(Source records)
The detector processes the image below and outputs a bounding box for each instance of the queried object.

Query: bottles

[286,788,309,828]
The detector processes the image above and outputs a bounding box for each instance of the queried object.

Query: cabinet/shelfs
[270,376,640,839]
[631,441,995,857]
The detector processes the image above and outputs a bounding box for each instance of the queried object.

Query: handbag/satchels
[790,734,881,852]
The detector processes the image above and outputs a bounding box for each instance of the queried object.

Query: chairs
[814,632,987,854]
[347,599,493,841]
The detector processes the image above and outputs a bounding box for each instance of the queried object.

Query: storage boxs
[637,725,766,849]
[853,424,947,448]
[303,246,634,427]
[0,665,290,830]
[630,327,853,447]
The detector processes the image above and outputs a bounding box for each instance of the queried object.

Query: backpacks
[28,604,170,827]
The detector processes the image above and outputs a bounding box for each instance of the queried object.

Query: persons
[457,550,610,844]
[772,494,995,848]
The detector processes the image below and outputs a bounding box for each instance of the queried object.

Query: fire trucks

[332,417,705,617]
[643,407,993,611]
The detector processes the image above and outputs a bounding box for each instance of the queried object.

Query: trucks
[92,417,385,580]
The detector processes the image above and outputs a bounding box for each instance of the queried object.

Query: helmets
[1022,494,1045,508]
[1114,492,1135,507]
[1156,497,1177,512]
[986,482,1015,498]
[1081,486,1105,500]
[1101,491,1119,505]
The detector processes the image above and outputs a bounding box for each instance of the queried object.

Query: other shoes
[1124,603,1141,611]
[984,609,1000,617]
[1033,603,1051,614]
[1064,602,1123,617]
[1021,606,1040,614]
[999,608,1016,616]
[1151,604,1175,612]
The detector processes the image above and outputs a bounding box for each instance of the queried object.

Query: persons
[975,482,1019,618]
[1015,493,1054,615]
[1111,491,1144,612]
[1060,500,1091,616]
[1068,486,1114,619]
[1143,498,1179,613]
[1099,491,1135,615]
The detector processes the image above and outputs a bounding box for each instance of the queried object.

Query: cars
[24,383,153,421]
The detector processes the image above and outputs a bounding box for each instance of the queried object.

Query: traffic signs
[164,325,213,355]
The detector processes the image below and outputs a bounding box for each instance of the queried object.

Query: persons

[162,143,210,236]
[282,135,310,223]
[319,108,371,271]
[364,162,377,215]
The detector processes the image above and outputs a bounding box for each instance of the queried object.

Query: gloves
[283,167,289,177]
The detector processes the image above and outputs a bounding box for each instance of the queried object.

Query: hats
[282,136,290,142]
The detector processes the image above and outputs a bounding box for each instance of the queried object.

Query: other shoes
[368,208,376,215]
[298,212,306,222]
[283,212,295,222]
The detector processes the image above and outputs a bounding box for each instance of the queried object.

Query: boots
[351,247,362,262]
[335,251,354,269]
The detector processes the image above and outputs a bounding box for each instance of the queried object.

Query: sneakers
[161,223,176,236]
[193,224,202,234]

Problem requirements. Format everything from the start of the items down to the line containing "[347,599,493,841]" as a numbered list, leaving out blank lines.

Written response.
1. The detector processes the image below and outputs a bounding box for each instance of the queried object.
2. Query: bottles
3. [286,788,309,828]
4. The detector processes the image above and outputs a bounding box for each instance of the queried object.
5. Query: cabinet/shelfs
6. [270,376,640,839]
7. [631,441,995,857]
8. The detector processes the image above and outputs a bounding box for each instance of the queried object.
9. Query: handbag/satchels
10. [790,734,881,852]
11. The detector processes the image above and outputs a bounding box for each instance of the queried object.
12. Query: chairs
13. [814,632,987,854]
14. [347,599,493,841]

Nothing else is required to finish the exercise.